§ **The exercise**:
Repeat exactly each line of the data provided below.

— BEGIN Supplied material —

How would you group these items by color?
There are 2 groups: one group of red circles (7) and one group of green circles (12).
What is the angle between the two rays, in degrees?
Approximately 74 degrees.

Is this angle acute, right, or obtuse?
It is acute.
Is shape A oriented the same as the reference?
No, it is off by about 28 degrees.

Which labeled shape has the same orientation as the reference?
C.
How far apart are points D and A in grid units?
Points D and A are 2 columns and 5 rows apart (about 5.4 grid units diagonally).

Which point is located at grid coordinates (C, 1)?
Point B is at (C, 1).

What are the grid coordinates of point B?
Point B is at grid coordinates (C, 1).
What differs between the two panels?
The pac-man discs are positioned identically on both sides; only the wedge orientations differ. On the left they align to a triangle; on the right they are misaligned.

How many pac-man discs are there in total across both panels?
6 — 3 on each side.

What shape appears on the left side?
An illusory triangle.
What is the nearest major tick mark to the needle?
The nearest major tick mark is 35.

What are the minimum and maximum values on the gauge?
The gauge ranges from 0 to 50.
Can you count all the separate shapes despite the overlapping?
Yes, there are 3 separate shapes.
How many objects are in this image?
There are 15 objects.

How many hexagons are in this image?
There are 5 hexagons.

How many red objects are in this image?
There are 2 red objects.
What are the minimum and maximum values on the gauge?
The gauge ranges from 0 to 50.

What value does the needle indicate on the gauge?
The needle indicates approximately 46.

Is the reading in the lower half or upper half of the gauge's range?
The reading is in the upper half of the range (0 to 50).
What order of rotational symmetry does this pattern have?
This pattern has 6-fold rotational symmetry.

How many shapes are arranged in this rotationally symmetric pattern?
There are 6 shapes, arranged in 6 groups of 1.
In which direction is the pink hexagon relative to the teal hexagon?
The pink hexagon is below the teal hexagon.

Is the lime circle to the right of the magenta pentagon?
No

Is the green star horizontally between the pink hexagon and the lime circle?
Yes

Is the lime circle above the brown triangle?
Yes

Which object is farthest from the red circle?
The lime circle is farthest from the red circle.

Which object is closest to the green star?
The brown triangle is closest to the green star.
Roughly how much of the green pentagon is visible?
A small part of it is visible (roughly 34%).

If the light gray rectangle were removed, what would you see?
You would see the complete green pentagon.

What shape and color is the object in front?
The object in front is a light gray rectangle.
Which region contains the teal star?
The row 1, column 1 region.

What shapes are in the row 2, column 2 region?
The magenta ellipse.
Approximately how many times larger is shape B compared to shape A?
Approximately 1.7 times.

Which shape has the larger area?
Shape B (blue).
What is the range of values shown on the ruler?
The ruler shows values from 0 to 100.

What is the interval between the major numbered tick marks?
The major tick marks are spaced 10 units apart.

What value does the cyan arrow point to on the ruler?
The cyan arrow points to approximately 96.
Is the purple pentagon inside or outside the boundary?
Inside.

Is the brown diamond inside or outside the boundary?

— END Supplied material —

§ **In response**:
How would you group these items by color?
There are 2 groups: one group of red circles (7) and one group of green circles (12).
What is the angle between the two rays, in degrees?
Approximately 74 degrees.

Is this angle acute, right, or obtuse?
It is acute.
Is shape A oriented the same as the reference?
No, it is off by about 28 degrees.

Which labeled shape has the same orientation as the reference?
C.
How far apart are points D and A in grid units?
Points D and A are 2 columns and 5 rows apart (about 5.4 grid units diagonally).

Which point is located at grid coordinates (C, 1)?
Point B is at (C, 1).

What are the grid coordinates of point B?
Point B is at grid coordinates (C, 1).
What differs between the two panels?
The pac-man discs are positioned identically on both sides; only the wedge orientations differ. On the left they align to a triangle; on the right they are misaligned.

How many pac-man discs are there in total across both panels?
6 — 3 on each side.

What shape appears on the left side?
An illusory triangle.
What is the nearest major tick mark to the needle?
The nearest major tick mark is 35.

What are the minimum and maximum values on the gauge?
The gauge ranges from 0 to 50.
Can you count all the separate shapes despite the overlapping?
Yes, there are 3 separate shapes.
How many objects are in this image?
There are 15 objects.

How many hexagons are in this image?
There are 5 hexagons.

How many red objects are in this image?
There are 2 red objects.
What are the minimum and maximum values on the gauge?
The gauge ranges from 0 to 50.

What value does the needle indicate on the gauge?
The needle indicates approximately 46.

Is the reading in the lower half or upper half of the gauge's range?
The reading is in the upper half of the range (0 to 50).
What order of rotational symmetry does this pattern have?
This pattern has 6-fold rotational symmetry.

How many shapes are arranged in this rotationally symmetric pattern?
There are 6 shapes, arranged in 6 groups of 1.
In which direction is the pink hexagon relative to the teal hexagon?
The pink hexagon is below the teal hexagon.

Is the lime circle to the right of the magenta pentagon?
No

Is the green star horizontally between the pink hexagon and the lime circle?
Yes

Is the lime circle above the brown triangle?
Yes

Which object is farthest from the red circle?
The lime circle is farthest from the red circle.

Which object is closest to the green star?
The brown triangle is closest to the green star.
Roughly how much of the green pentagon is visible?
A small part of it is visible (roughly 34%).

If the light gray rectangle were removed, what would you see?
You would see the complete green pentagon.

What shape and color is the object in front?
The object in front is a light gray rectangle.
Which region contains the teal star?
The row 1, column 1 region.

What shapes are in the row 2, column 2 region?
The magenta ellipse.
Approximately how many times larger is shape B compared to shape A?
Approximately 1.7 times.

Which shape has the larger area?
Shape B (blue).
What is the range of values shown on the ruler?
The ruler shows values from 0 to 100.

What is the interval between the major numbered tick marks?
The major tick marks are spaced 10 units apart.

What value does the cyan arrow point to on the ruler?
The cyan arrow points to approximately 96.
Is the purple pentagon inside or outside the boundary?
Inside.

Is the brown diamond inside or outside the boundary?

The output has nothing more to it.